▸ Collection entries

╭──

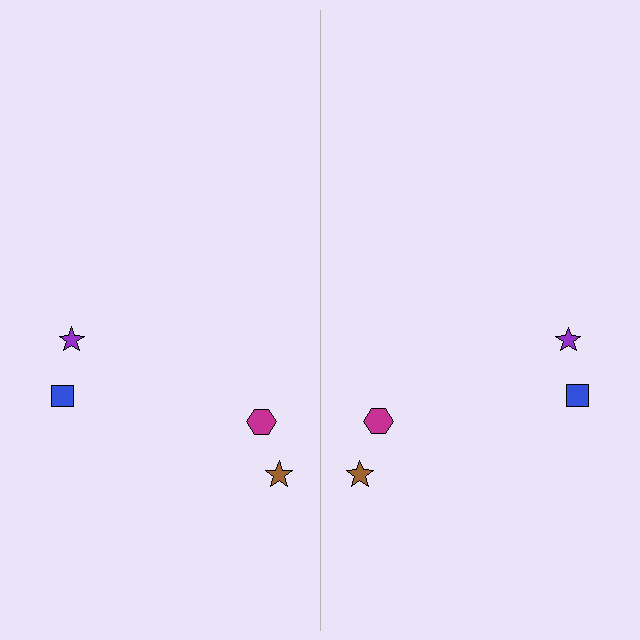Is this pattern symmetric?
Yes, this pattern has bilateral (reflection) symmetry.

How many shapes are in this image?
There are 8 shapes in this image.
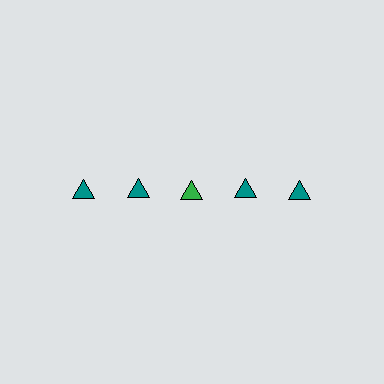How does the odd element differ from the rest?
It has a different color: green instead of teal.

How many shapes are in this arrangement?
There are 5 shapes arranged in a grid pattern.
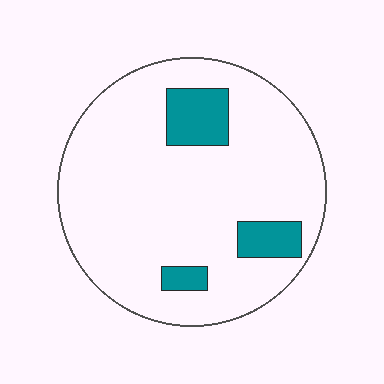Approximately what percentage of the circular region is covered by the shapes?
Approximately 15%.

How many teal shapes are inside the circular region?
3.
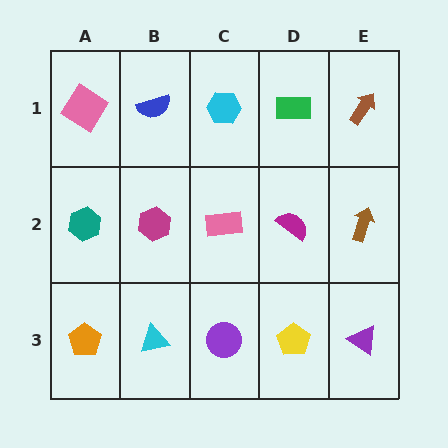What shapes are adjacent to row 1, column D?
A magenta semicircle (row 2, column D), a cyan hexagon (row 1, column C), a brown arrow (row 1, column E).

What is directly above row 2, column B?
A blue semicircle.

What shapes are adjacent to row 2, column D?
A green rectangle (row 1, column D), a yellow pentagon (row 3, column D), a pink rectangle (row 2, column C), a brown arrow (row 2, column E).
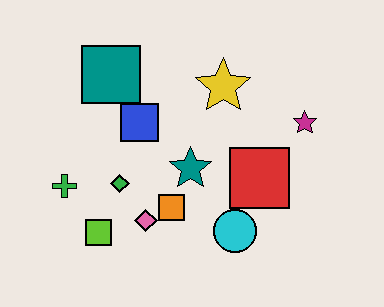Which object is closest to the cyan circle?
The red square is closest to the cyan circle.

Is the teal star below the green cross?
No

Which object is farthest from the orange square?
The magenta star is farthest from the orange square.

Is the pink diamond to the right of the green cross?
Yes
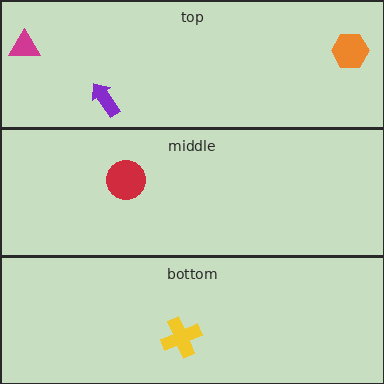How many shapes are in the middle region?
1.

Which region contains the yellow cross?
The bottom region.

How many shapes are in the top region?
3.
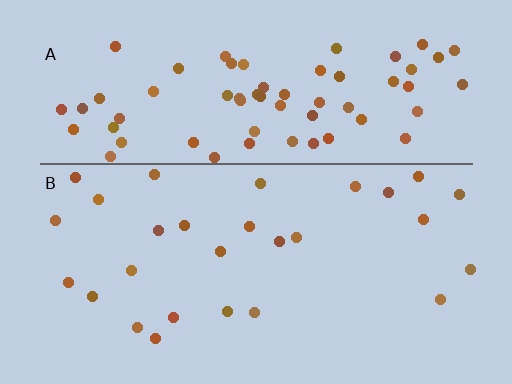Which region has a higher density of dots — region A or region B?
A (the top).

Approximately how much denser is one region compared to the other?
Approximately 2.5× — region A over region B.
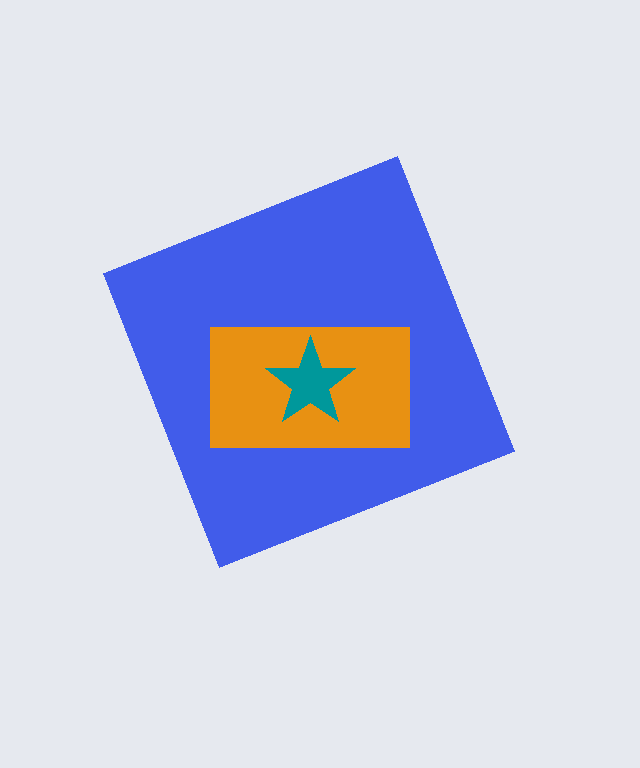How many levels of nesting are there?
3.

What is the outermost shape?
The blue diamond.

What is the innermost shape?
The teal star.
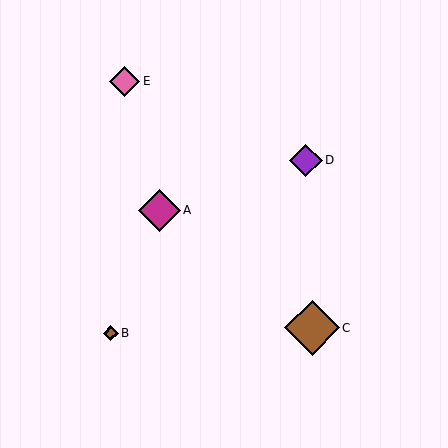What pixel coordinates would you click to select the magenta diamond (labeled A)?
Click at (159, 210) to select the magenta diamond A.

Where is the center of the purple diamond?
The center of the purple diamond is at (306, 160).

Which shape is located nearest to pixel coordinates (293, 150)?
The purple diamond (labeled D) at (306, 160) is nearest to that location.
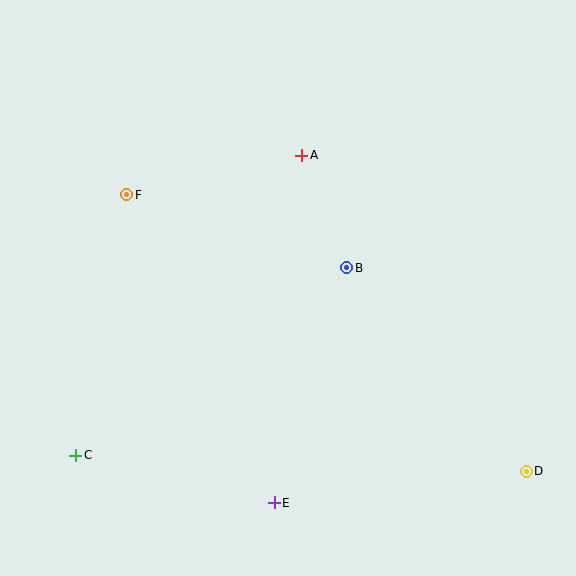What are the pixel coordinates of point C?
Point C is at (76, 455).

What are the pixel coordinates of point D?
Point D is at (526, 471).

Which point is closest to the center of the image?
Point B at (347, 268) is closest to the center.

╰──

▸ Aim
Only the lines from the line containing "How many levels of nesting are there?" through the end of the data are to be reproduced, exactly and with both ends included; pictures are omitted.

▸ Answer to this exercise
How many levels of nesting are there?
3.

What is the outermost shape?
The blue diamond.

What is the innermost shape?
The teal star.
What pixel coordinates would you click to select the magenta diamond (labeled A)?
Click at (159, 210) to select the magenta diamond A.

Where is the center of the purple diamond?
The center of the purple diamond is at (306, 160).

Which shape is located nearest to pixel coordinates (293, 150)?
The purple diamond (labeled D) at (306, 160) is nearest to that location.
What are the pixel coordinates of point C?
Point C is at (76, 455).

What are the pixel coordinates of point D?
Point D is at (526, 471).

Which point is closest to the center of the image?
Point B at (347, 268) is closest to the center.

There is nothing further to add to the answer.